start Records for the task

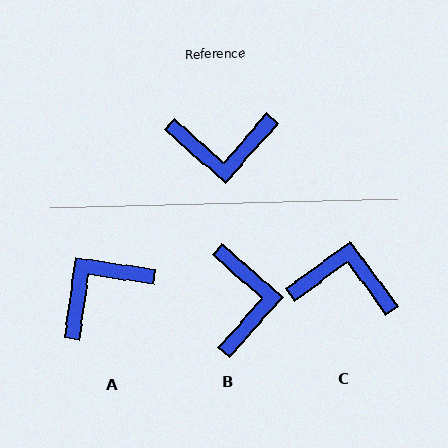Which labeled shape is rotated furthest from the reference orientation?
C, about 168 degrees away.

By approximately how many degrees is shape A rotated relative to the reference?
Approximately 147 degrees clockwise.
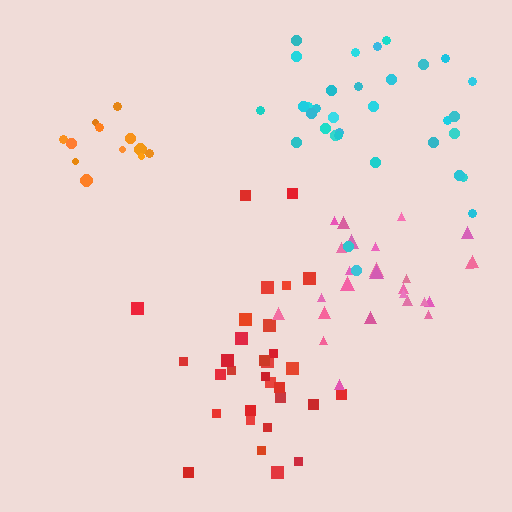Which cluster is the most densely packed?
Orange.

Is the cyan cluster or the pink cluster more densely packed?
Pink.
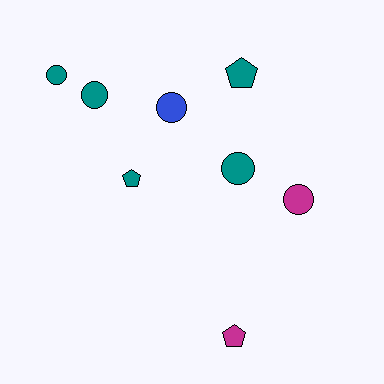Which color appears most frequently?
Teal, with 5 objects.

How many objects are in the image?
There are 8 objects.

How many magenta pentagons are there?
There is 1 magenta pentagon.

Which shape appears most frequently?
Circle, with 5 objects.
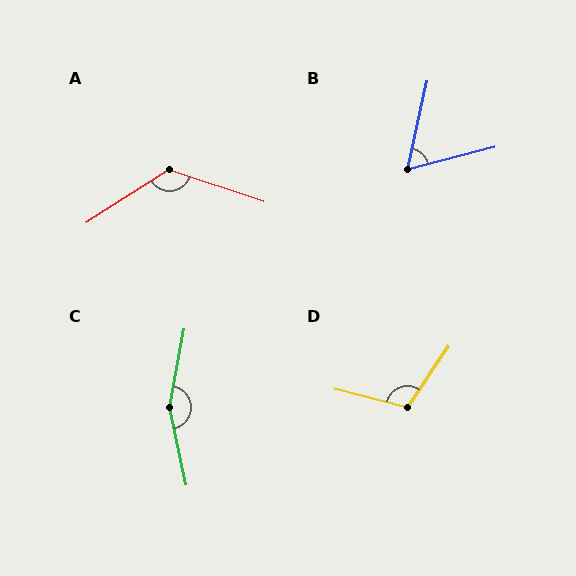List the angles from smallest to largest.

end Records for the task

*Written instruction*: Without the pictures, reproduce every line of the records above exactly.

*Answer to this problem*:
Which labeled shape is rotated furthest from the reference orientation?
C, about 168 degrees away.

By approximately how many degrees is shape A rotated relative to the reference?
Approximately 147 degrees clockwise.
Which cluster is the most densely packed?
Orange.

Is the cyan cluster or the pink cluster more densely packed?
Pink.
Which color appears most frequently?
Teal, with 5 objects.

How many objects are in the image?
There are 8 objects.

How many magenta pentagons are there?
There is 1 magenta pentagon.

Which shape appears most frequently?
Circle, with 5 objects.
List the angles from smallest to largest.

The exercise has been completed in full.